WRITTEN INSTRUCTION:
Return nothing but the lines from the line with "Which labeled shape" through the last line of the entries that follow, copied exactly and free of pictures.

-- BEGIN EXTRACTED RECORDS --

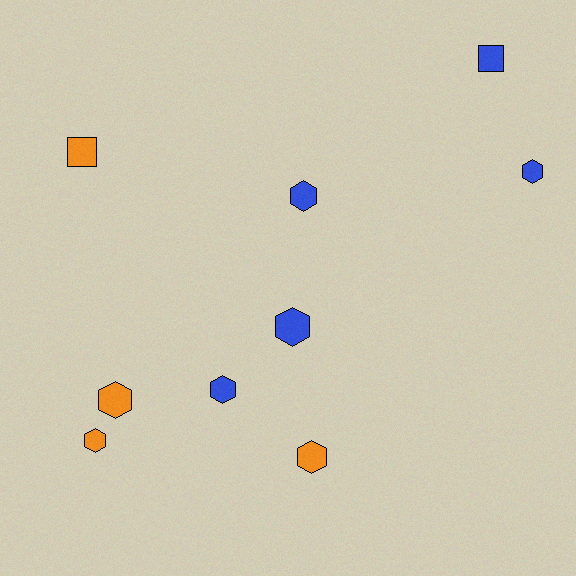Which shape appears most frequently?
Hexagon, with 7 objects.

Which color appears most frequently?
Blue, with 5 objects.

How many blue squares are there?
There is 1 blue square.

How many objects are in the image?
There are 9 objects.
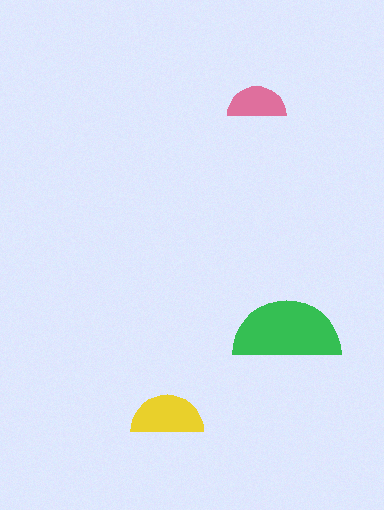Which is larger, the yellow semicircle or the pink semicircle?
The yellow one.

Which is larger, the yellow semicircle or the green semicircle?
The green one.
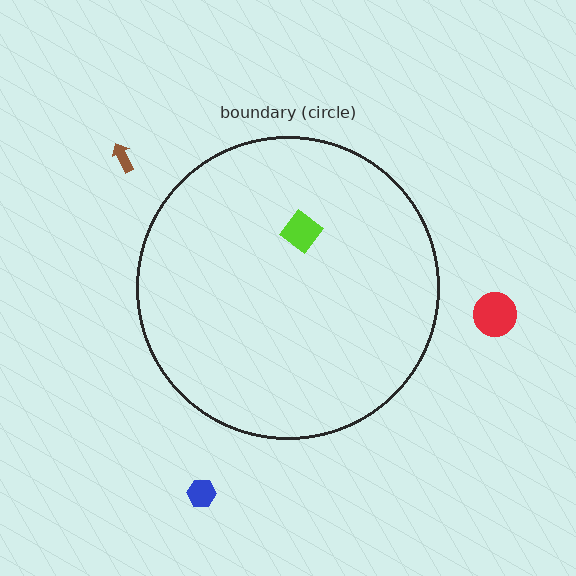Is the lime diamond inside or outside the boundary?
Inside.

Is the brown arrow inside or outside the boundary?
Outside.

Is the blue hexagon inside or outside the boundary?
Outside.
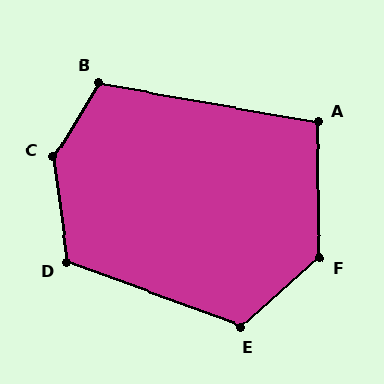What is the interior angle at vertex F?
Approximately 130 degrees (obtuse).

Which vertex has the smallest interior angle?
A, at approximately 101 degrees.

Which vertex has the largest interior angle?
C, at approximately 141 degrees.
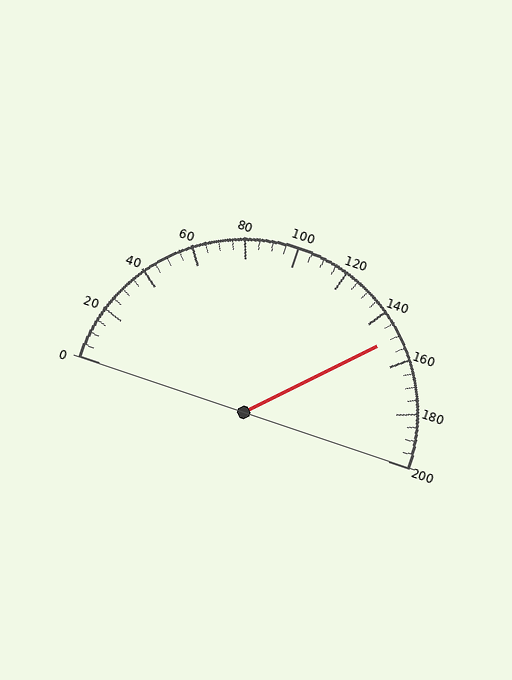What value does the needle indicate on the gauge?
The needle indicates approximately 150.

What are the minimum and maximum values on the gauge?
The gauge ranges from 0 to 200.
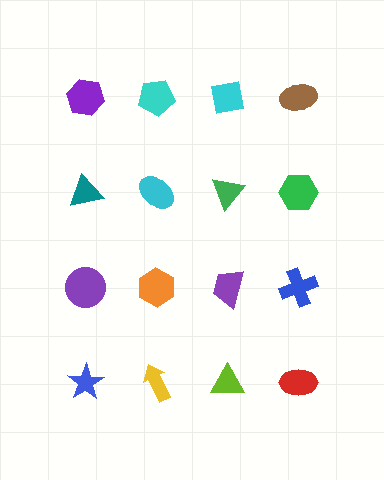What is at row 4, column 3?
A lime triangle.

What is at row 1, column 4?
A brown ellipse.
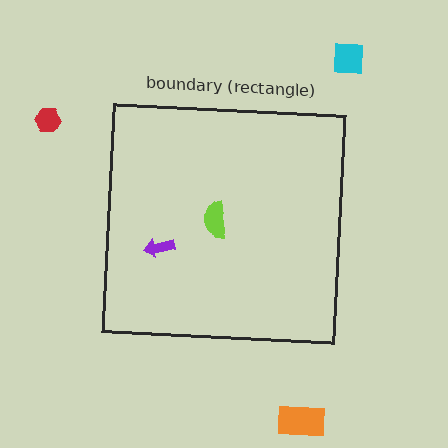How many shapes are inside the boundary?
2 inside, 3 outside.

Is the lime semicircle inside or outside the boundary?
Inside.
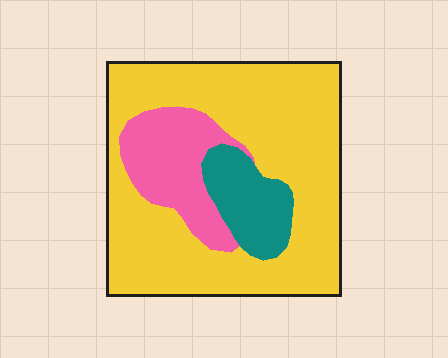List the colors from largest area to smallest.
From largest to smallest: yellow, pink, teal.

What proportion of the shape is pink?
Pink covers around 20% of the shape.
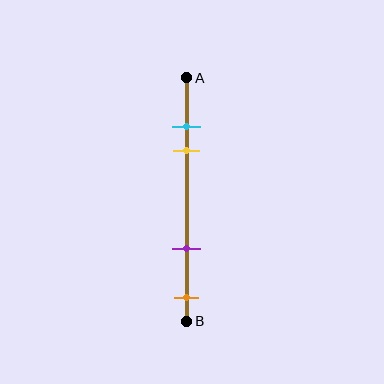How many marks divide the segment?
There are 4 marks dividing the segment.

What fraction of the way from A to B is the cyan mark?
The cyan mark is approximately 20% (0.2) of the way from A to B.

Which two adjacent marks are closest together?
The cyan and yellow marks are the closest adjacent pair.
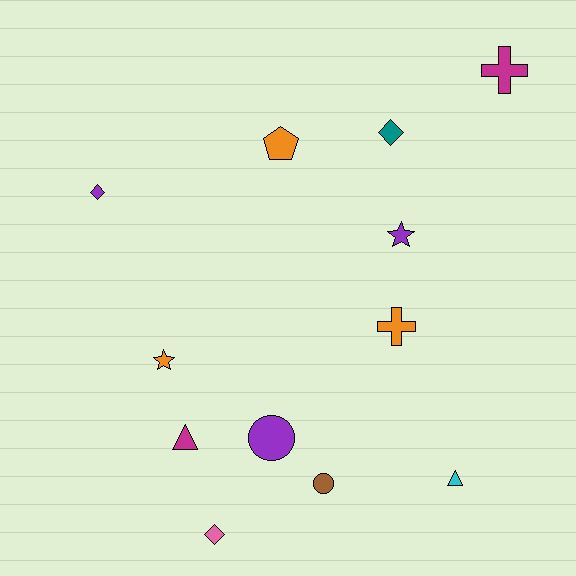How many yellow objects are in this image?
There are no yellow objects.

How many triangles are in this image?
There are 2 triangles.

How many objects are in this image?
There are 12 objects.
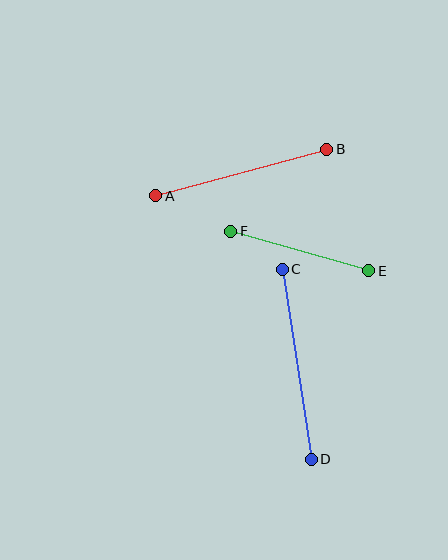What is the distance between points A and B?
The distance is approximately 177 pixels.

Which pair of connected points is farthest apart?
Points C and D are farthest apart.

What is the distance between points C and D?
The distance is approximately 192 pixels.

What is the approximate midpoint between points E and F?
The midpoint is at approximately (300, 251) pixels.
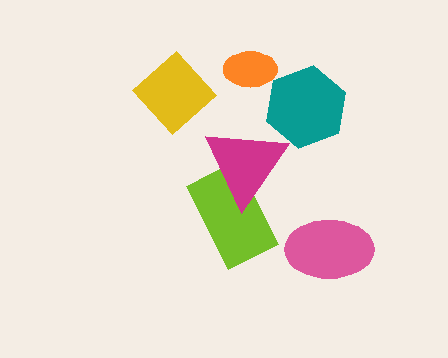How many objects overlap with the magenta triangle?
1 object overlaps with the magenta triangle.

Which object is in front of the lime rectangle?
The magenta triangle is in front of the lime rectangle.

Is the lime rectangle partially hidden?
Yes, it is partially covered by another shape.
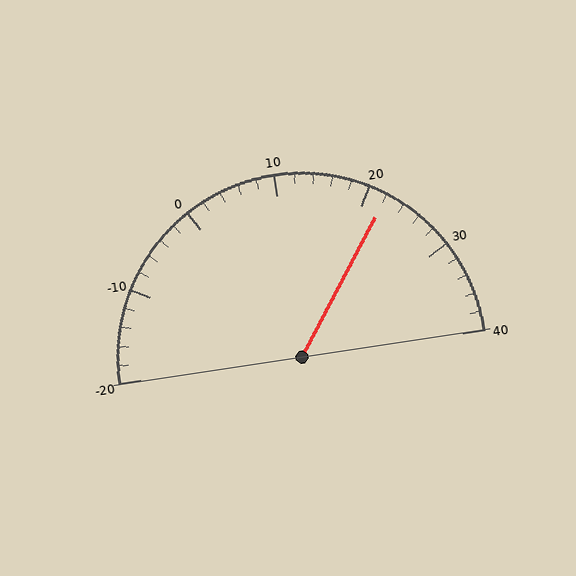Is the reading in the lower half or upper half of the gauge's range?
The reading is in the upper half of the range (-20 to 40).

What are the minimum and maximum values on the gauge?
The gauge ranges from -20 to 40.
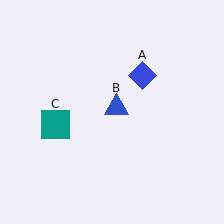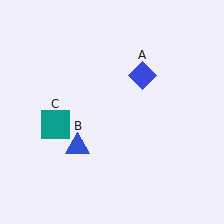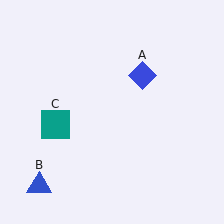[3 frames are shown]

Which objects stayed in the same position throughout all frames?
Blue diamond (object A) and teal square (object C) remained stationary.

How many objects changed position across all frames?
1 object changed position: blue triangle (object B).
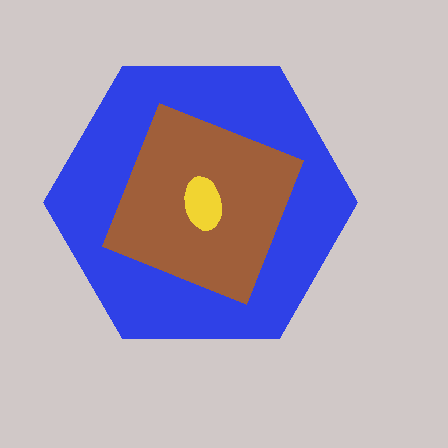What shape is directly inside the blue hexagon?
The brown diamond.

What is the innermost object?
The yellow ellipse.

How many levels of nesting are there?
3.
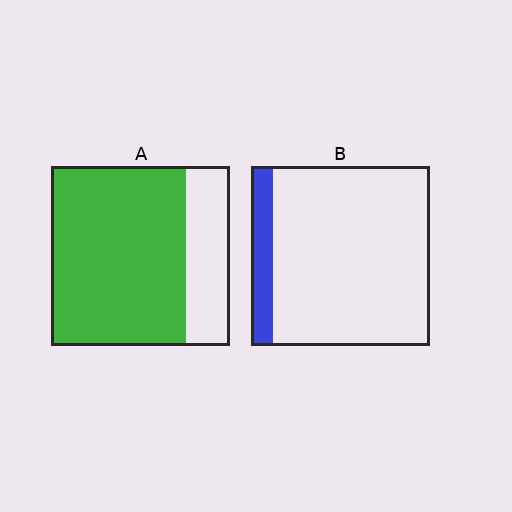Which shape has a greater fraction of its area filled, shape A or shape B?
Shape A.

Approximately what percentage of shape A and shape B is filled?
A is approximately 75% and B is approximately 10%.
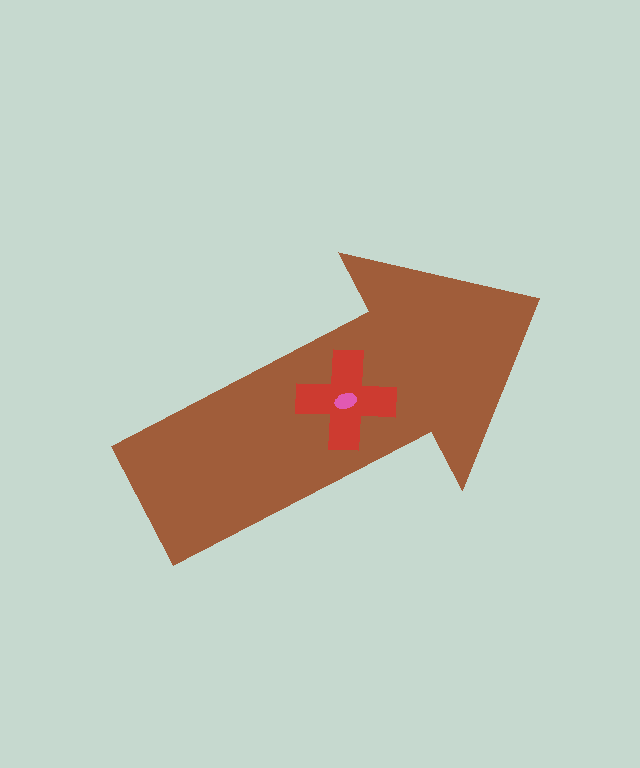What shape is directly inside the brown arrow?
The red cross.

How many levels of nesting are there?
3.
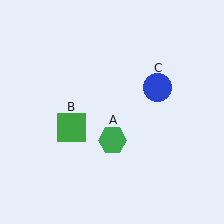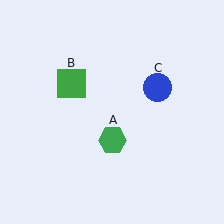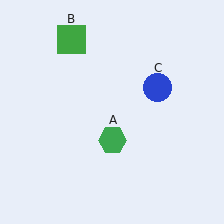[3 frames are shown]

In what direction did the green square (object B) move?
The green square (object B) moved up.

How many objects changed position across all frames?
1 object changed position: green square (object B).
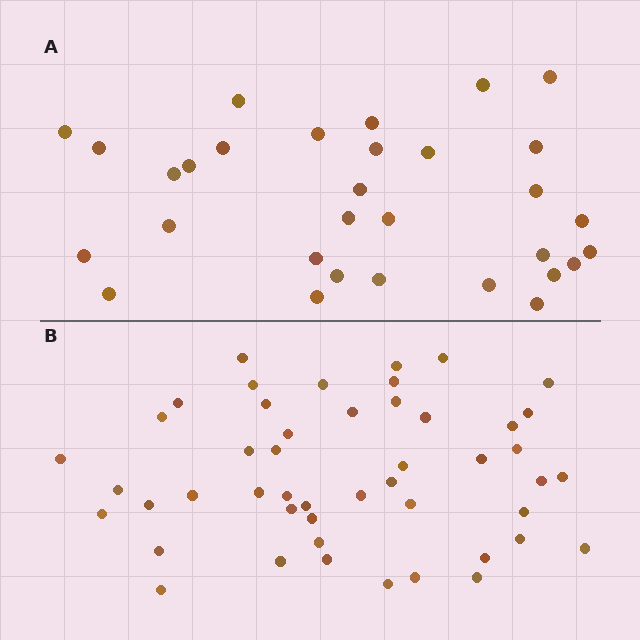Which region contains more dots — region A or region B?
Region B (the bottom region) has more dots.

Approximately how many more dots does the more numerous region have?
Region B has approximately 15 more dots than region A.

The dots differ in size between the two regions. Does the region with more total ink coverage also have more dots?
No. Region A has more total ink coverage because its dots are larger, but region B actually contains more individual dots. Total area can be misleading — the number of items is what matters here.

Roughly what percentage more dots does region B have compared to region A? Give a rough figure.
About 55% more.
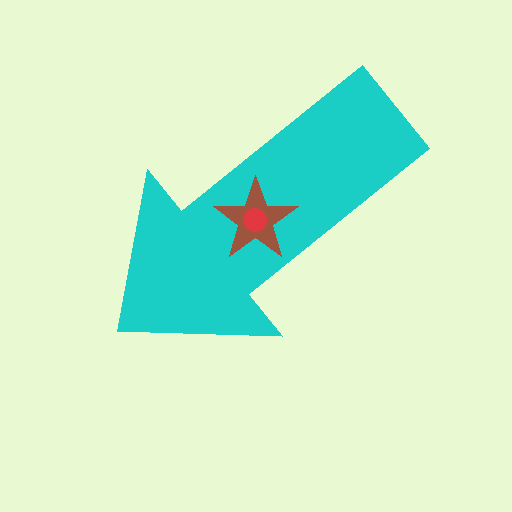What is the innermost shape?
The red circle.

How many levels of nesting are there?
3.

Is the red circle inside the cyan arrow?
Yes.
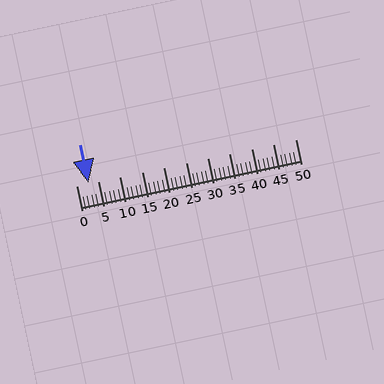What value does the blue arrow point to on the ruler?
The blue arrow points to approximately 3.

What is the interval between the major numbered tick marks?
The major tick marks are spaced 5 units apart.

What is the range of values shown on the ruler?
The ruler shows values from 0 to 50.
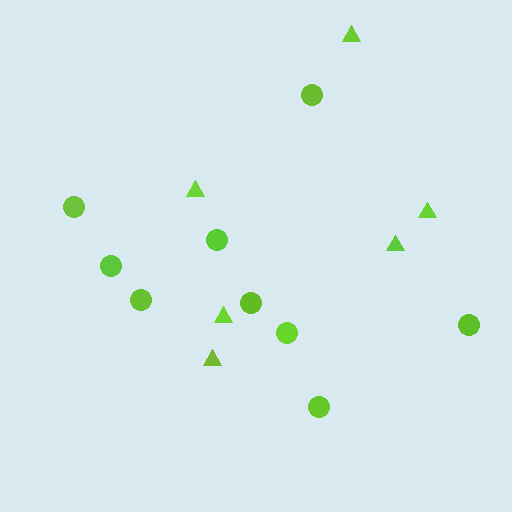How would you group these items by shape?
There are 2 groups: one group of circles (9) and one group of triangles (6).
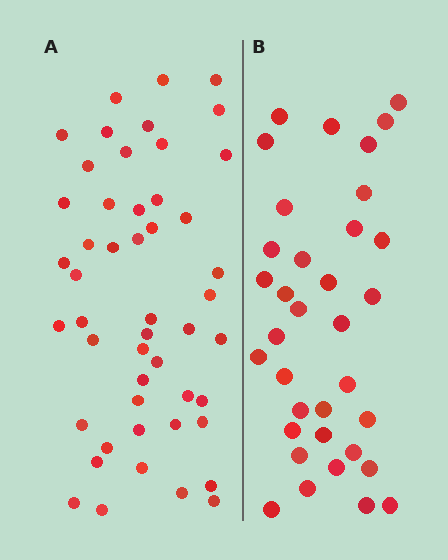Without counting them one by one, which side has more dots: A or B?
Region A (the left region) has more dots.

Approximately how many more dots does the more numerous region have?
Region A has approximately 15 more dots than region B.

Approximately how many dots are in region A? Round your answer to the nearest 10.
About 50 dots. (The exact count is 49, which rounds to 50.)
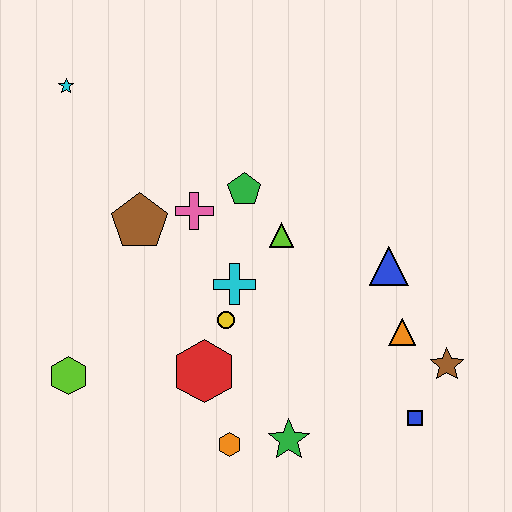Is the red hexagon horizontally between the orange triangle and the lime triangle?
No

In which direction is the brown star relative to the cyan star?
The brown star is to the right of the cyan star.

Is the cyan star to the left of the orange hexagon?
Yes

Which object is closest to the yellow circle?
The cyan cross is closest to the yellow circle.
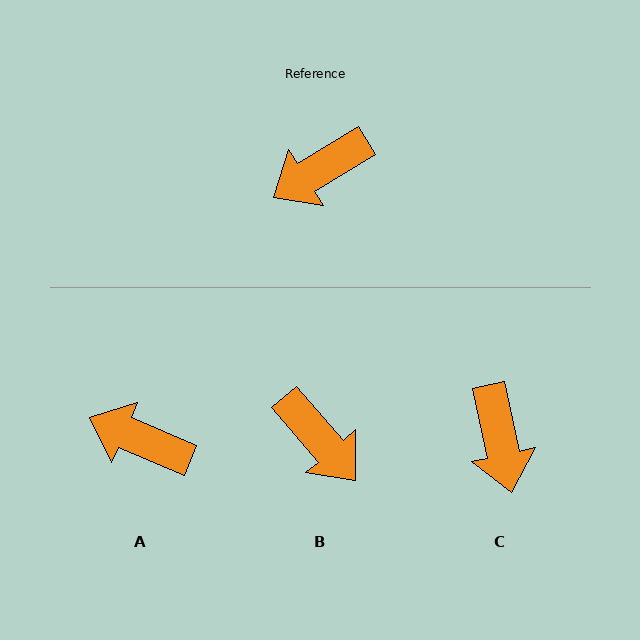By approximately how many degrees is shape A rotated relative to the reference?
Approximately 54 degrees clockwise.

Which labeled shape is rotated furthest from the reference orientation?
B, about 99 degrees away.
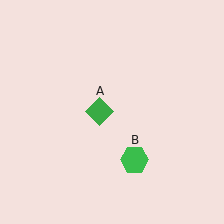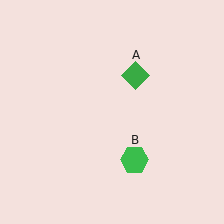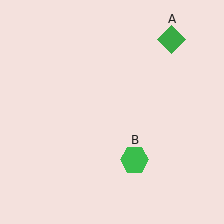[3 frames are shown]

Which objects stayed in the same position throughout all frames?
Green hexagon (object B) remained stationary.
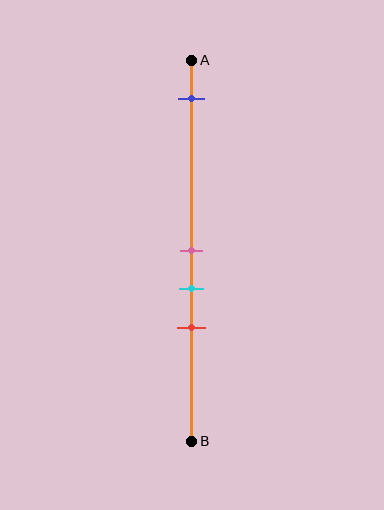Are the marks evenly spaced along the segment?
No, the marks are not evenly spaced.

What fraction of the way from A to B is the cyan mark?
The cyan mark is approximately 60% (0.6) of the way from A to B.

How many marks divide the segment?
There are 4 marks dividing the segment.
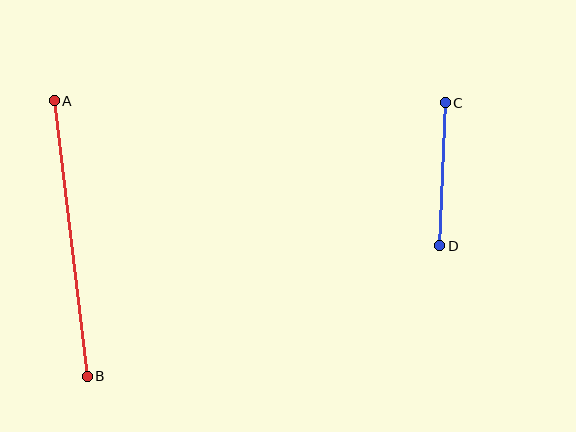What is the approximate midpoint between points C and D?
The midpoint is at approximately (443, 174) pixels.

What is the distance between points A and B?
The distance is approximately 278 pixels.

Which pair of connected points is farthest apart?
Points A and B are farthest apart.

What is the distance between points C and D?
The distance is approximately 143 pixels.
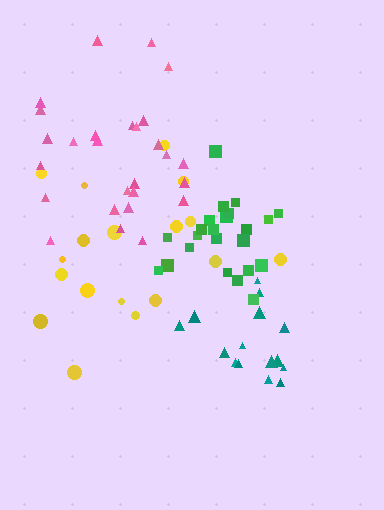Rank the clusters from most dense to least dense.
green, teal, pink, yellow.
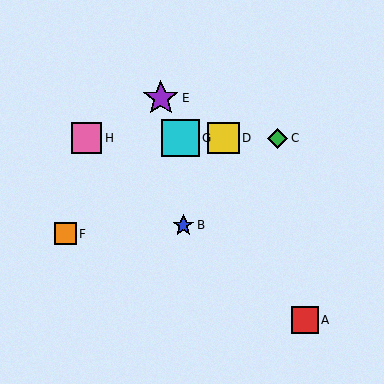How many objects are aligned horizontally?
4 objects (C, D, G, H) are aligned horizontally.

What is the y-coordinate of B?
Object B is at y≈226.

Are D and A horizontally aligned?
No, D is at y≈138 and A is at y≈320.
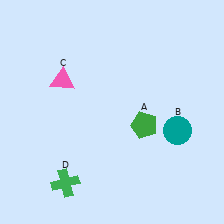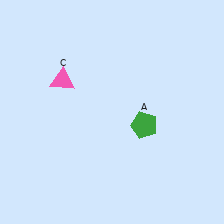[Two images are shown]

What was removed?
The teal circle (B), the green cross (D) were removed in Image 2.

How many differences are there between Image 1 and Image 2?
There are 2 differences between the two images.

-- END EXTRACTED RECORDS --

WRITTEN RESPONSE:
Which labeled shape is rotated furthest from the reference orientation?
B, about 99 degrees away.
[3 frames are shown]

Which objects stayed in the same position throughout all frames?
Green hexagon (object B) remained stationary.
Are the marks evenly spaced along the segment?
No, the marks are not evenly spaced.

What fraction of the way from A to B is the cyan mark?
The cyan mark is approximately 60% (0.6) of the way from A to B.

How many marks divide the segment?
There are 4 marks dividing the segment.
What is the approximate midpoint between points C and D?
The midpoint is at approximately (443, 174) pixels.

What is the distance between points A and B?
The distance is approximately 278 pixels.

Which pair of connected points is farthest apart?
Points A and B are farthest apart.

What is the distance between points C and D?
The distance is approximately 143 pixels.
Rank the clusters from most dense to least dense.
green, teal, pink, yellow.
How many objects are aligned horizontally?
4 objects (C, D, G, H) are aligned horizontally.

What is the y-coordinate of B?
Object B is at y≈226.

Are D and A horizontally aligned?
No, D is at y≈138 and A is at y≈320.
[Two images are shown]

What was removed?
The teal circle (B), the green cross (D) were removed in Image 2.

How many differences are there between Image 1 and Image 2?
There are 2 differences between the two images.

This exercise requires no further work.